BEGIN Material provided
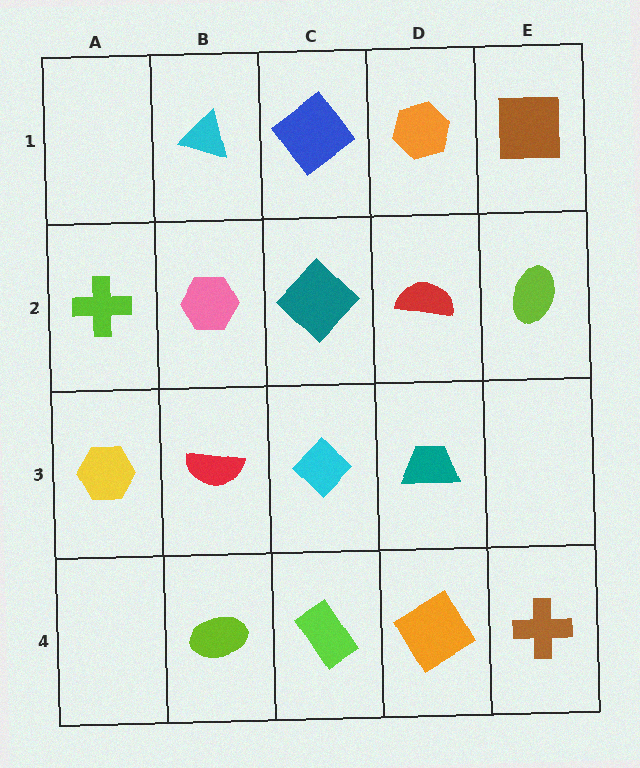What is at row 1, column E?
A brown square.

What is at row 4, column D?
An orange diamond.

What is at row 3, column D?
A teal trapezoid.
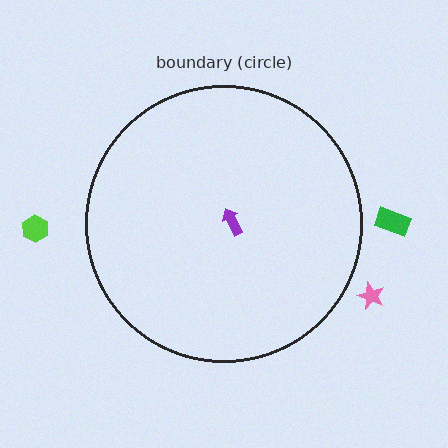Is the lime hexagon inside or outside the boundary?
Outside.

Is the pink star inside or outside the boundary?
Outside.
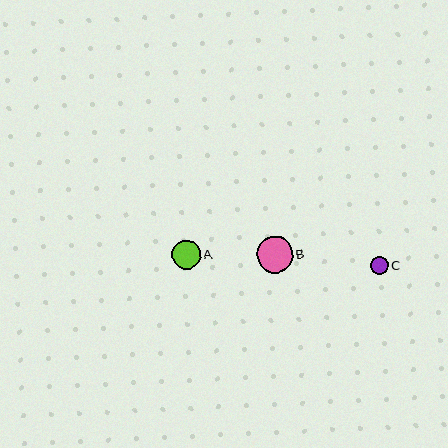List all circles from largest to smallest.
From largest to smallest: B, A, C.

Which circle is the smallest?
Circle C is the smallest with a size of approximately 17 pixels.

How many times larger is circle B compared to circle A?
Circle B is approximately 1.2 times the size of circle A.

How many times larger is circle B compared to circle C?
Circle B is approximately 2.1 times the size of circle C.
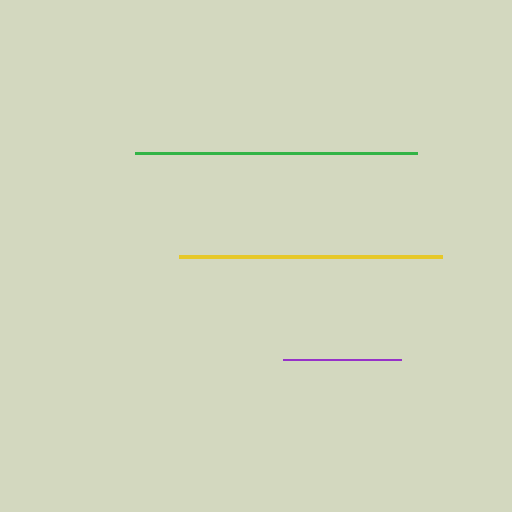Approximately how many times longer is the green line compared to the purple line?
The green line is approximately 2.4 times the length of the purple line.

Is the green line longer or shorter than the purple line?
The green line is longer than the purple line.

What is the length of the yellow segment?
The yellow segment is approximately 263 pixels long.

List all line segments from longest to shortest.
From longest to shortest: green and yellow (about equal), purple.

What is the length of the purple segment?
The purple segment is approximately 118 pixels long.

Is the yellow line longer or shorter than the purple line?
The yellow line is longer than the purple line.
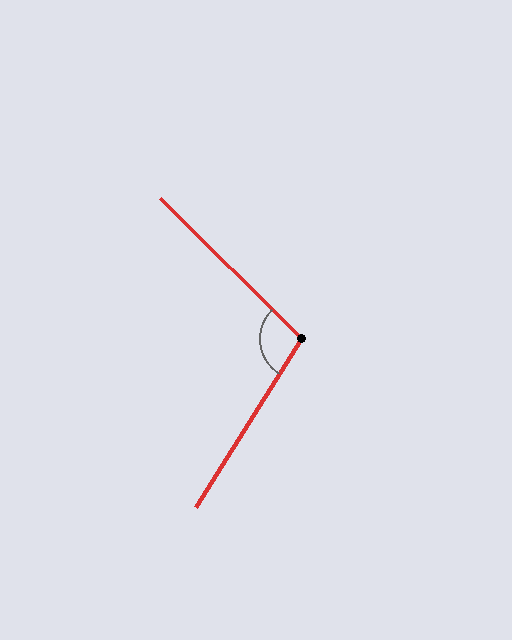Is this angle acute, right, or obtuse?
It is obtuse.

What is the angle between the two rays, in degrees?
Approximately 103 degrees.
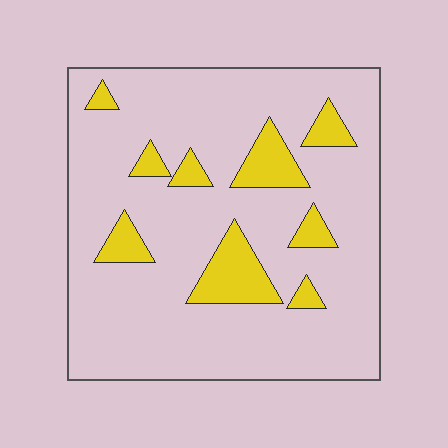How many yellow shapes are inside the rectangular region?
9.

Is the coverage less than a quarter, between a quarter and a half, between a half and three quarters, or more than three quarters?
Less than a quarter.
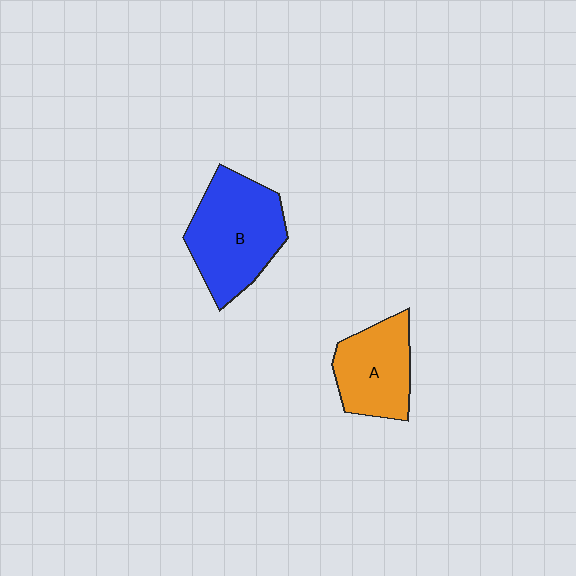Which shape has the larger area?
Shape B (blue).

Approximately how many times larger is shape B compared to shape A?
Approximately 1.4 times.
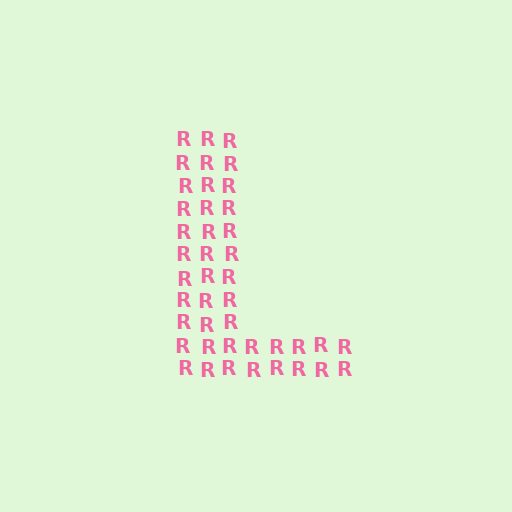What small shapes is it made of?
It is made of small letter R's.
END Material provided
BEGIN Material provided
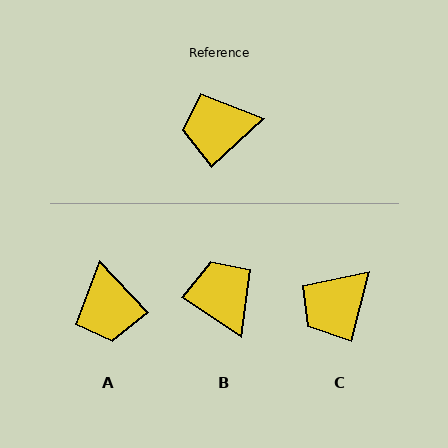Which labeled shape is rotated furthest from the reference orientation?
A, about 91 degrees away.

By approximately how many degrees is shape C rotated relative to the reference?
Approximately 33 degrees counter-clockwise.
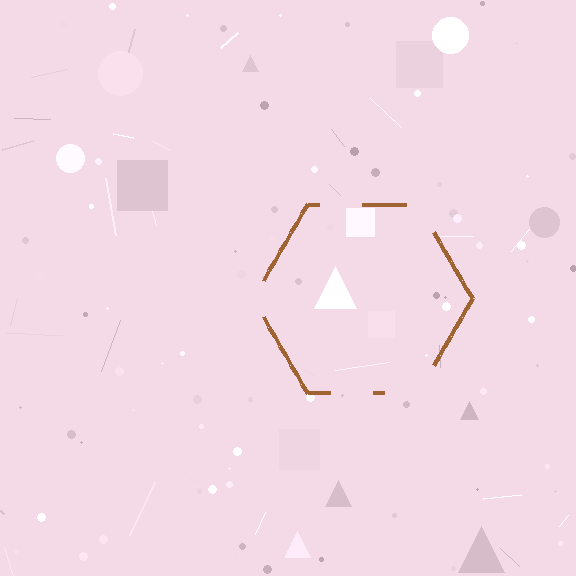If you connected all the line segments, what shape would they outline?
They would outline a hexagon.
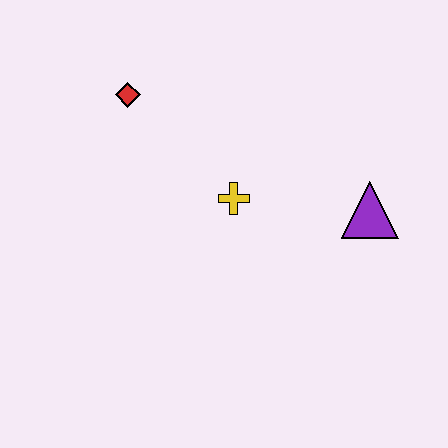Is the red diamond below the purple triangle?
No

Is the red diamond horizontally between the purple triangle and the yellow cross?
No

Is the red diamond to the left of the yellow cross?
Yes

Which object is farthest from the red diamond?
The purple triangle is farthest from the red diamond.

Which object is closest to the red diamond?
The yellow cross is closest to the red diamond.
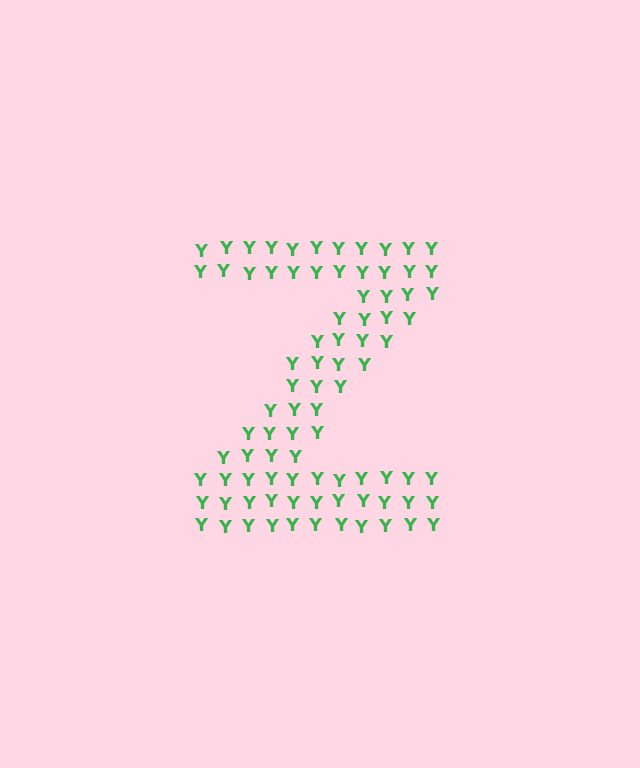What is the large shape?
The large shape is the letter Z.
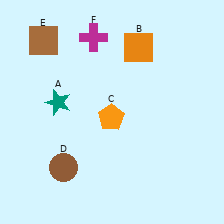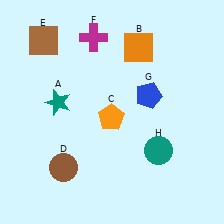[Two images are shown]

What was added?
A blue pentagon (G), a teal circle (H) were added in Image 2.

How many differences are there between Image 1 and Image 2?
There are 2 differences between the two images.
END Material provided
§ The request
In the listing above, find the line with "Which object is farthest" and the line with "[Two images are shown]". Set down exactly those lines and everything between them, skipping pictures.

§ Exercise answer
Which object is farthest from the red diamond?
The purple triangle is farthest from the red diamond.

Which object is closest to the red diamond?
The yellow cross is closest to the red diamond.
What is the large shape?
The large shape is the letter Z.
[Two images are shown]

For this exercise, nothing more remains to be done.